[Instructions for the task]: Could you repeat, word for word, every line from the one containing "Which two points are farthest" through the final line of the records below, and nothing else?

[Input for this task]:
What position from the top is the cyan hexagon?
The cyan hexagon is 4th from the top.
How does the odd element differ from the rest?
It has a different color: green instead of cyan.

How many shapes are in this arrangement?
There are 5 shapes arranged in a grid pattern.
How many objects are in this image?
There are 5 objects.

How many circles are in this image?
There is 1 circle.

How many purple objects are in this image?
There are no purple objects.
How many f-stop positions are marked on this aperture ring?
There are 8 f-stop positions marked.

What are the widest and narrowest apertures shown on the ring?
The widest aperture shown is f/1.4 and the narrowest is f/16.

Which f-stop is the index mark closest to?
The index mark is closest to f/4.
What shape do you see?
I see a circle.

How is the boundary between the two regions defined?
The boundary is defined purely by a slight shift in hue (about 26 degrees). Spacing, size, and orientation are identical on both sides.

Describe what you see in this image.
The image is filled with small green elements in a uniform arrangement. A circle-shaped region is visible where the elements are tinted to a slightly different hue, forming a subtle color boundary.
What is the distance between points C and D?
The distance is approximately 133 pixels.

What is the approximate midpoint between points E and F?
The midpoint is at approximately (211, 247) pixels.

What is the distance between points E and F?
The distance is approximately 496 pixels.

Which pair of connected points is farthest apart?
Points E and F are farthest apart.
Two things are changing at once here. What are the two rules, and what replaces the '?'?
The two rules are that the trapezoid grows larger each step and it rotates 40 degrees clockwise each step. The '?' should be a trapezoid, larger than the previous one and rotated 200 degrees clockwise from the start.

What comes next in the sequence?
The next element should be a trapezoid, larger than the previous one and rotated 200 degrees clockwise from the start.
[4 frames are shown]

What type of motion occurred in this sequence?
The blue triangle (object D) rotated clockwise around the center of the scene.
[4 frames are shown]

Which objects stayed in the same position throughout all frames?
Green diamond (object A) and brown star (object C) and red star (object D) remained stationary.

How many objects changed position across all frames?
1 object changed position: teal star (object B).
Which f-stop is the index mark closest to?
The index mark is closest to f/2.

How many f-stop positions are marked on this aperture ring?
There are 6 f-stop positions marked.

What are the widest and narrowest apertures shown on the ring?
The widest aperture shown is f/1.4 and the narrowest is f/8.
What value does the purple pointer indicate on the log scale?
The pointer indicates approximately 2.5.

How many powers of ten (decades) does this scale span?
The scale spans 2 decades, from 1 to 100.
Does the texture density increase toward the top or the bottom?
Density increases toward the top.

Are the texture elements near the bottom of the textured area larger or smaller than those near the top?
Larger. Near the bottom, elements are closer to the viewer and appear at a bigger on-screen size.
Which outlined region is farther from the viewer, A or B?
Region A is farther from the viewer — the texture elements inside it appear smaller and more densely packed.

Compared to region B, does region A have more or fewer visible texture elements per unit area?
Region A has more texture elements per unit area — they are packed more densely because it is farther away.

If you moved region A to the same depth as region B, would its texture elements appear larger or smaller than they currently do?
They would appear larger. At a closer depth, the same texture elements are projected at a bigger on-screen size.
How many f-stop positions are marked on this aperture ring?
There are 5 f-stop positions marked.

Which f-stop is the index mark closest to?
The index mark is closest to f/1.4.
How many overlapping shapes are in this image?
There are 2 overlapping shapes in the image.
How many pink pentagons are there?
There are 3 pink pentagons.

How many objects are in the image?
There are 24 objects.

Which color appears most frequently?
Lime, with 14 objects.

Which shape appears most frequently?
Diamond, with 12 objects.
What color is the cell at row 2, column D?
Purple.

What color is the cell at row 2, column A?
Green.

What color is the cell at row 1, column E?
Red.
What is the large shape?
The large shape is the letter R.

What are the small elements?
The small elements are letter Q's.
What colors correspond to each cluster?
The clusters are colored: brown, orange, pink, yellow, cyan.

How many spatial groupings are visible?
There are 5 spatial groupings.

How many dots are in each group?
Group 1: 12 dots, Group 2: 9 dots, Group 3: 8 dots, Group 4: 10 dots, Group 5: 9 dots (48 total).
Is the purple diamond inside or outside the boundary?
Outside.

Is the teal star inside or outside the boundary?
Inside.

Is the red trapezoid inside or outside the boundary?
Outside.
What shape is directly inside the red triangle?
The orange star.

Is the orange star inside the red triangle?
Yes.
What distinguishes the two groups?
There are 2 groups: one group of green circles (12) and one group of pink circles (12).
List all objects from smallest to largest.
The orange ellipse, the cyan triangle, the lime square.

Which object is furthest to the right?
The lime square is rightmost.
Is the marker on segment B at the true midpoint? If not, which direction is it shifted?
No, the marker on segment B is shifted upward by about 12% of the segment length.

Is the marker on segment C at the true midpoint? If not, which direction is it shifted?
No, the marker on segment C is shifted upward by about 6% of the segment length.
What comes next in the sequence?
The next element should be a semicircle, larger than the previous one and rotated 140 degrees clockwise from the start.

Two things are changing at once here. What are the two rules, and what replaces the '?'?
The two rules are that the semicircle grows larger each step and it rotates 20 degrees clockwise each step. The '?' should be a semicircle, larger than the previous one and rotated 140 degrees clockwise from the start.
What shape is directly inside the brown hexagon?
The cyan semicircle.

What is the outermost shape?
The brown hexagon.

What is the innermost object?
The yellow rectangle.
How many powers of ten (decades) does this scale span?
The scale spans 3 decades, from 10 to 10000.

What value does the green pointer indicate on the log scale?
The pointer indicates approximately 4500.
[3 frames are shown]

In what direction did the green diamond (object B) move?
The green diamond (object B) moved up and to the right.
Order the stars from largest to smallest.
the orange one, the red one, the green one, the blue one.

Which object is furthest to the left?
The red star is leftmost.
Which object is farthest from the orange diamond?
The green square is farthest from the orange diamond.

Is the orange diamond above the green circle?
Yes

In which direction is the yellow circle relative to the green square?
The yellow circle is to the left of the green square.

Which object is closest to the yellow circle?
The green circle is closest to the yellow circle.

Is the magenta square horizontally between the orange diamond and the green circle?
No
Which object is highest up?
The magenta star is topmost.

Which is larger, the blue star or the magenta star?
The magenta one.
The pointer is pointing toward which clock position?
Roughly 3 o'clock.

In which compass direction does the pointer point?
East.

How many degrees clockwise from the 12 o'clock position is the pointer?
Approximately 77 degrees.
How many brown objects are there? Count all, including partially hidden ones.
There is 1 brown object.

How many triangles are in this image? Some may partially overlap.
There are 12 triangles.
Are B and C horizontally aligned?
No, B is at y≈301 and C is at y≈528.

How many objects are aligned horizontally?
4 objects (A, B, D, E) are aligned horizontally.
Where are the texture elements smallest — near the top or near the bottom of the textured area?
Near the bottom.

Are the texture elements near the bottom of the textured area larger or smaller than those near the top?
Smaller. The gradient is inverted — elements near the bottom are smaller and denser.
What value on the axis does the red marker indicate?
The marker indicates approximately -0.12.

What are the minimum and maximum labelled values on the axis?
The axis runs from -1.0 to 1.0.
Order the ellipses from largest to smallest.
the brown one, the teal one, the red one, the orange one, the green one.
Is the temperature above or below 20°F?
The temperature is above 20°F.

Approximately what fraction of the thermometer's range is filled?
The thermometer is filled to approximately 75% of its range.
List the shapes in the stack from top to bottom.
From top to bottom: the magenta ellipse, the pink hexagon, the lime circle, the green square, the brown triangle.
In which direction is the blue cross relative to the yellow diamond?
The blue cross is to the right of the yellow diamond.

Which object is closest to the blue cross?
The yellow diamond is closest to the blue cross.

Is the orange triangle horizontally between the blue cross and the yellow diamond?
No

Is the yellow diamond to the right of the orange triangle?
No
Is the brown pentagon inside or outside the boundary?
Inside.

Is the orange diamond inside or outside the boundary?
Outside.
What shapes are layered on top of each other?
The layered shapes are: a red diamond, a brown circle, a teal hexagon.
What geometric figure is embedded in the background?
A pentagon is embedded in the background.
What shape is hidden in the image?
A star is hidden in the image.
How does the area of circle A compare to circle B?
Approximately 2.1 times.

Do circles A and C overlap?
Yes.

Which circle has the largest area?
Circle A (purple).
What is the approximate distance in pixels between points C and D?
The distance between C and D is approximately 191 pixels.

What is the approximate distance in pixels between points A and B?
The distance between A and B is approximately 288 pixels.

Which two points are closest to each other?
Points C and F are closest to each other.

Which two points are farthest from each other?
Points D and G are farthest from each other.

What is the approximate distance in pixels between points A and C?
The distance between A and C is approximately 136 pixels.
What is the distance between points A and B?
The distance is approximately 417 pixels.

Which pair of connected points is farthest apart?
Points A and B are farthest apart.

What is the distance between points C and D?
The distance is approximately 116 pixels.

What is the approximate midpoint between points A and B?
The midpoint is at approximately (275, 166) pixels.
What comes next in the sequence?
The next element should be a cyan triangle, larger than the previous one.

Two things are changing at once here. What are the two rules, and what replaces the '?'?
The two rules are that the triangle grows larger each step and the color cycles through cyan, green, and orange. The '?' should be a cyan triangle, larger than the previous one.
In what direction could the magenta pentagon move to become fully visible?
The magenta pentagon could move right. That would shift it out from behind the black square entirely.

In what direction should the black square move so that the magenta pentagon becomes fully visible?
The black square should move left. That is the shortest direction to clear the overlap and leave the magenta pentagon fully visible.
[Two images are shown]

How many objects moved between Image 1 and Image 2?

[Finished exercise]:
Which two points are farthest from each other?
Points D and G are farthest from each other.

What is the approximate distance in pixels between points A and C?
The distance between A and C is approximately 136 pixels.
What is the distance between points A and B?
The distance is approximately 417 pixels.

Which pair of connected points is farthest apart?
Points A and B are farthest apart.

What is the distance between points C and D?
The distance is approximately 116 pixels.

What is the approximate midpoint between points A and B?
The midpoint is at approximately (275, 166) pixels.
What comes next in the sequence?
The next element should be a cyan triangle, larger than the previous one.

Two things are changing at once here. What are the two rules, and what replaces the '?'?
The two rules are that the triangle grows larger each step and the color cycles through cyan, green, and orange. The '?' should be a cyan triangle, larger than the previous one.
In what direction could the magenta pentagon move to become fully visible?
The magenta pentagon could move right. That would shift it out from behind the black square entirely.

In what direction should the black square move so that the magenta pentagon becomes fully visible?
The black square should move left. That is the shortest direction to clear the overlap and leave the magenta pentagon fully visible.
[Two images are shown]

How many objects moved between Image 1 and Image 2?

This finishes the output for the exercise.